▶ **The exercise**:
Leaving out all images, write out the records that follow exactly.

+++ Material +++

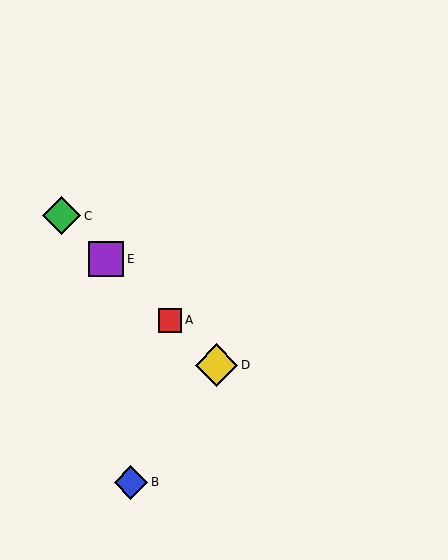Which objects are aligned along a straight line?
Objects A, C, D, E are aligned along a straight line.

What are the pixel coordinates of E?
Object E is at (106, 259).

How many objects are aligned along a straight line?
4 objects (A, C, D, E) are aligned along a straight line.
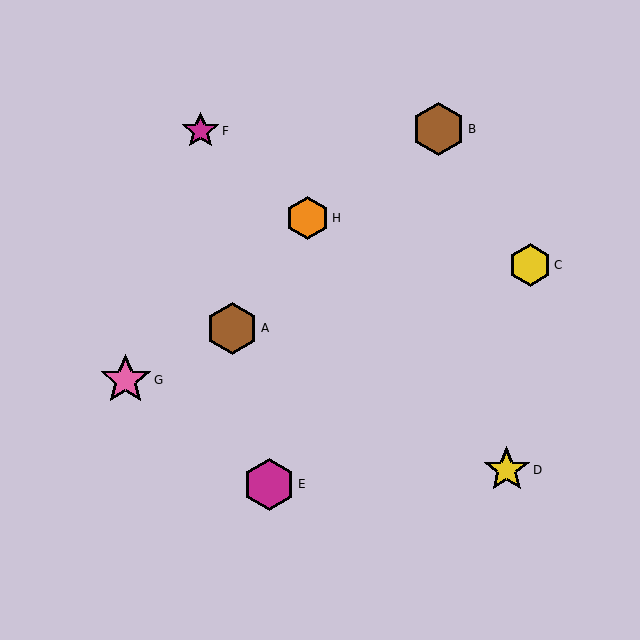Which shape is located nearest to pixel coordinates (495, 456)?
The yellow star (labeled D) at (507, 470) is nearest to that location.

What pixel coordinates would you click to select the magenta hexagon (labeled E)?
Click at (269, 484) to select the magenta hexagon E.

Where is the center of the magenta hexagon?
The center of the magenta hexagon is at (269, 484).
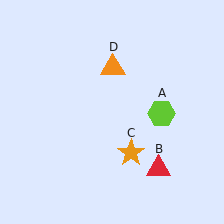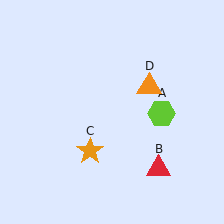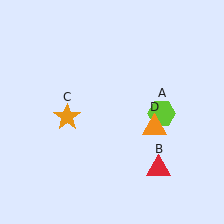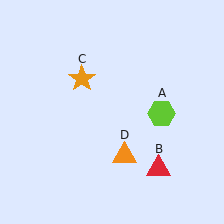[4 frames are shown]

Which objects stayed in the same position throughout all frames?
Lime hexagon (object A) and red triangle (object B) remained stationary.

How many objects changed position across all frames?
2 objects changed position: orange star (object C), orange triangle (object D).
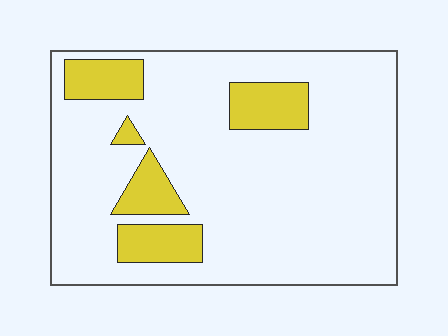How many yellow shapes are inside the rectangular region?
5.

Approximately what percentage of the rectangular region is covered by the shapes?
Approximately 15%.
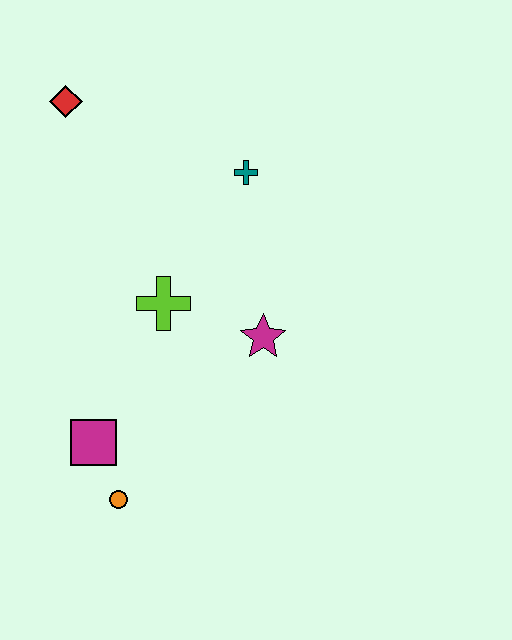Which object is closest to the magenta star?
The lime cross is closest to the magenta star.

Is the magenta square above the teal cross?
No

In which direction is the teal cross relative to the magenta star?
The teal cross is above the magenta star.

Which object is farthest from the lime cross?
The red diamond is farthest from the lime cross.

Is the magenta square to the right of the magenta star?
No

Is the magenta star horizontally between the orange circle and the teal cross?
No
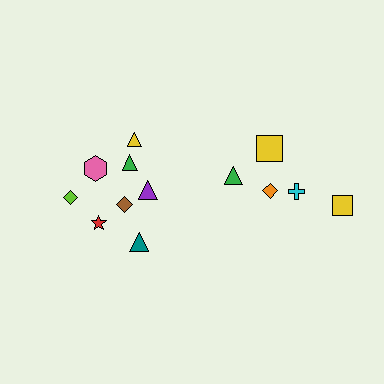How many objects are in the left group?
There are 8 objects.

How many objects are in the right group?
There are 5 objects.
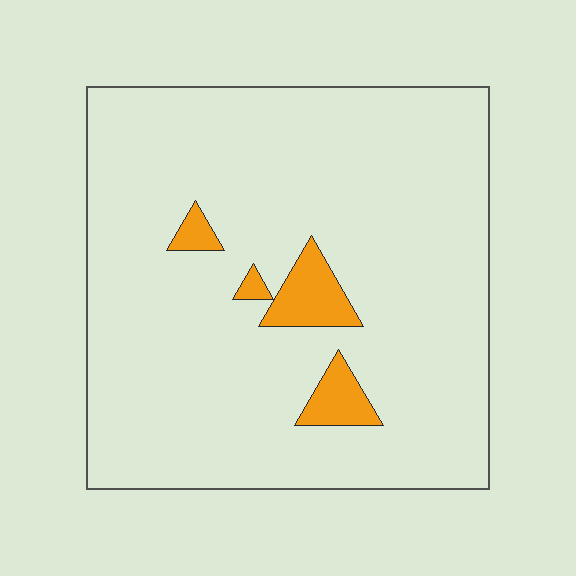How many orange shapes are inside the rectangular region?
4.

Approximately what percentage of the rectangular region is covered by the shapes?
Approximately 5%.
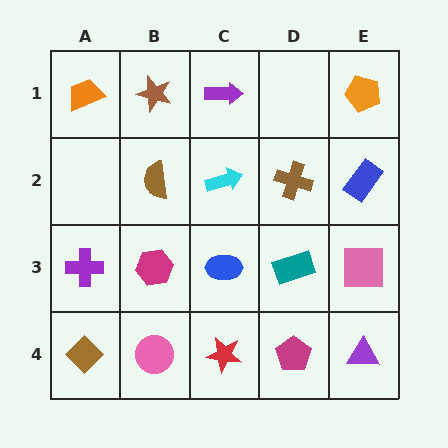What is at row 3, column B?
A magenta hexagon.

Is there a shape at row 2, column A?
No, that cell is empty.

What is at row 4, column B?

+++

▶ **The output**:
Which objects are aligned along a straight line?
Objects A, C, D, E are aligned along a straight line.

What are the pixel coordinates of E?
Object E is at (106, 259).

How many objects are aligned along a straight line?
4 objects (A, C, D, E) are aligned along a straight line.
Which shape is located nearest to pixel coordinates (495, 456)?
The yellow star (labeled D) at (507, 470) is nearest to that location.

What pixel coordinates would you click to select the magenta hexagon (labeled E)?
Click at (269, 484) to select the magenta hexagon E.

Where is the center of the magenta hexagon?
The center of the magenta hexagon is at (269, 484).
[4 frames are shown]

Which objects stayed in the same position throughout all frames?
Lime hexagon (object A) and red triangle (object B) remained stationary.

How many objects changed position across all frames?
2 objects changed position: orange star (object C), orange triangle (object D).
How many yellow shapes are inside the rectangular region?
5.

Approximately what percentage of the rectangular region is covered by the shapes?
Approximately 15%.
Which object is closest to the magenta star?
The lime cross is closest to the magenta star.

Is the magenta square above the teal cross?
No

In which direction is the teal cross relative to the magenta star?
The teal cross is above the magenta star.

Which object is farthest from the lime cross?
The red diamond is farthest from the lime cross.

Is the magenta square to the right of the magenta star?
No

Is the magenta star horizontally between the orange circle and the teal cross?
No
How many objects are in the left group?
There are 8 objects.

How many objects are in the right group?
There are 5 objects.
How many orange shapes are inside the rectangular region?
4.

Approximately what percentage of the rectangular region is covered by the shapes?
Approximately 5%.
What is at row 3, column B?
A magenta hexagon.

Is there a shape at row 2, column A?
No, that cell is empty.

What is at row 4, column B?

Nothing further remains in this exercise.